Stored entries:
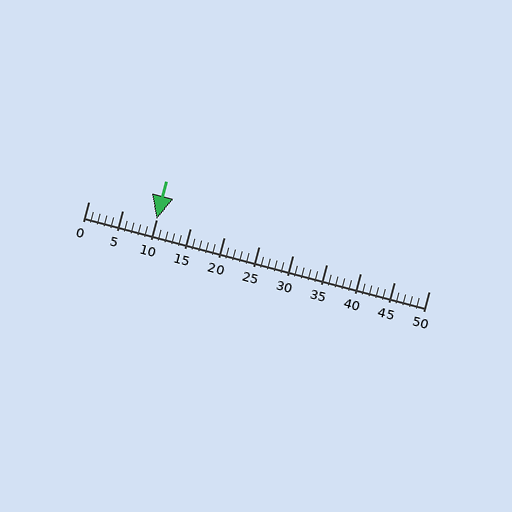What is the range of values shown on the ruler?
The ruler shows values from 0 to 50.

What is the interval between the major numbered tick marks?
The major tick marks are spaced 5 units apart.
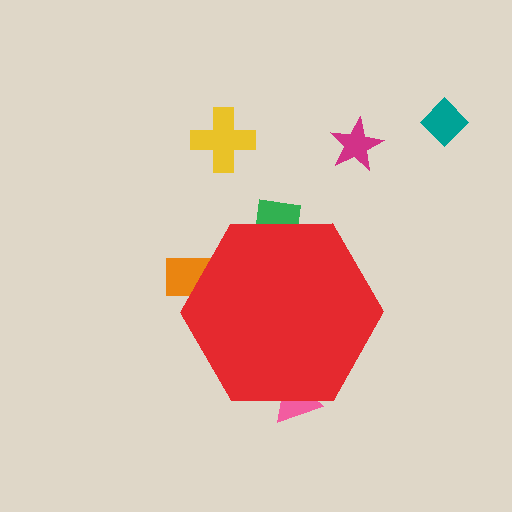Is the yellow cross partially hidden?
No, the yellow cross is fully visible.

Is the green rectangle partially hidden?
Yes, the green rectangle is partially hidden behind the red hexagon.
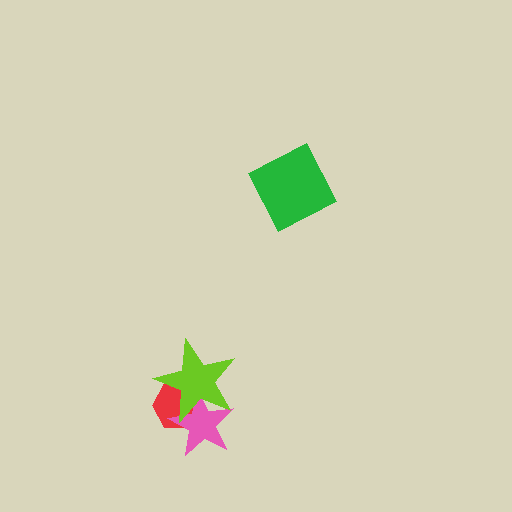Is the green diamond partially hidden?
No, no other shape covers it.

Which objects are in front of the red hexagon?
2 objects cover part of the red hexagon: the pink star and the lime star.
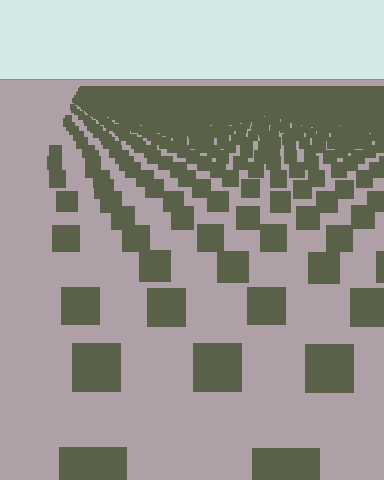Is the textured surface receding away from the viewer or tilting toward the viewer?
The surface is receding away from the viewer. Texture elements get smaller and denser toward the top.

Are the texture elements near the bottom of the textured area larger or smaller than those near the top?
Larger. Near the bottom, elements are closer to the viewer and appear at a bigger on-screen size.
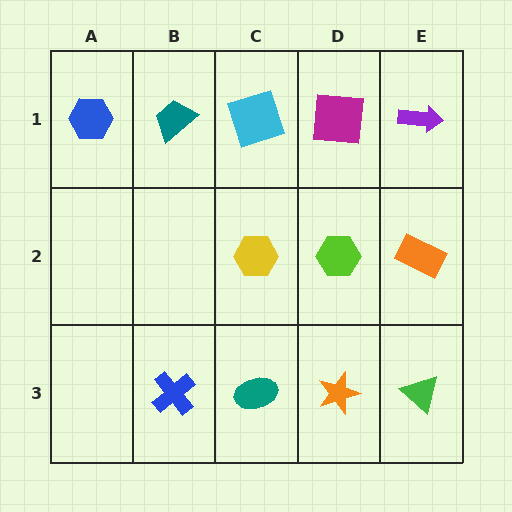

TASK TO CARRY OUT: Write out every entry again word for word, without any of the pictures.

RESULT OF THIS TASK:
What is the range of values shown on the ruler?
The ruler shows values from 0 to 50.

What is the interval between the major numbered tick marks?
The major tick marks are spaced 5 units apart.
Is the yellow cross partially hidden?
No, the yellow cross is fully visible.

Is the green rectangle partially hidden?
Yes, the green rectangle is partially hidden behind the red hexagon.
Is the green diamond partially hidden?
No, no other shape covers it.

Which objects are in front of the red hexagon?
2 objects cover part of the red hexagon: the pink star and the lime star.
Is the textured surface receding away from the viewer or tilting toward the viewer?
The surface is receding away from the viewer. Texture elements get smaller and denser toward the top.

Are the texture elements near the bottom of the textured area larger or smaller than those near the top?
Larger. Near the bottom, elements are closer to the viewer and appear at a bigger on-screen size.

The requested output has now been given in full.